▸ **Problem requirements**:
Leave out the pictures and return every entry exactly as it appears.

== == ==

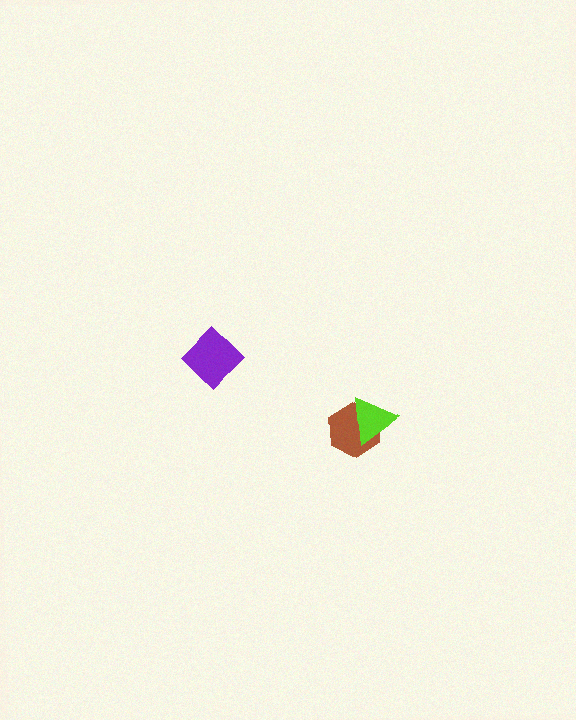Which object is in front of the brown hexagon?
The lime triangle is in front of the brown hexagon.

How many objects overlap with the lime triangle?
1 object overlaps with the lime triangle.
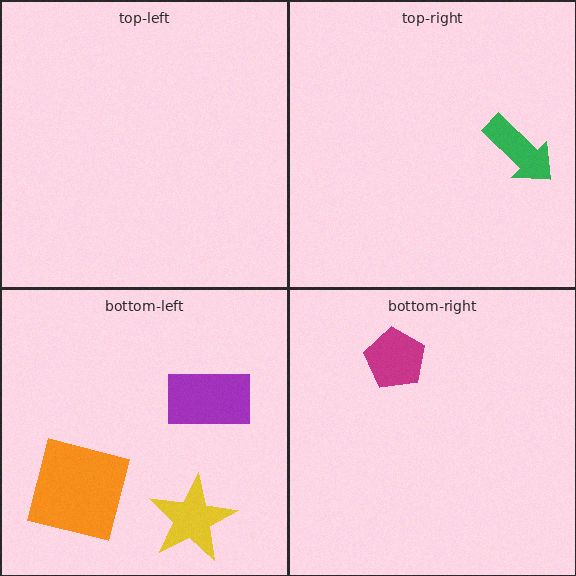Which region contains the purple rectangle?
The bottom-left region.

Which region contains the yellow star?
The bottom-left region.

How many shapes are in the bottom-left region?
3.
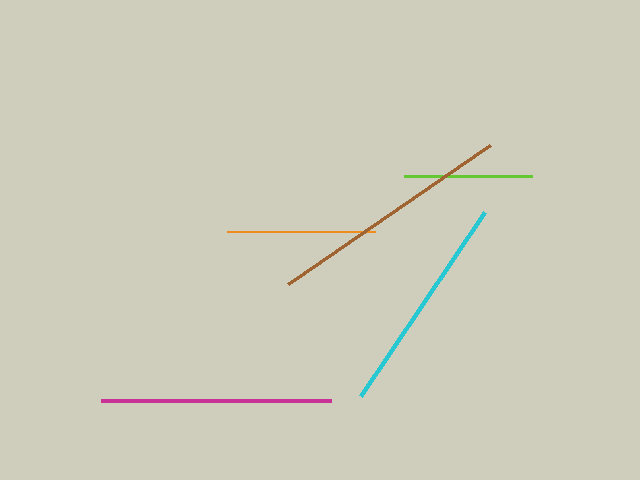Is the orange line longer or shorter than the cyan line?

== == ==

▸ **Task output**:
Which object is in front of the brown hexagon?
The lime triangle is in front of the brown hexagon.

How many objects overlap with the lime triangle?
1 object overlaps with the lime triangle.
Which region contains the purple rectangle?
The bottom-left region.

Which region contains the yellow star?
The bottom-left region.

How many shapes are in the bottom-left region?
3.
Is the orange line longer or shorter than the cyan line?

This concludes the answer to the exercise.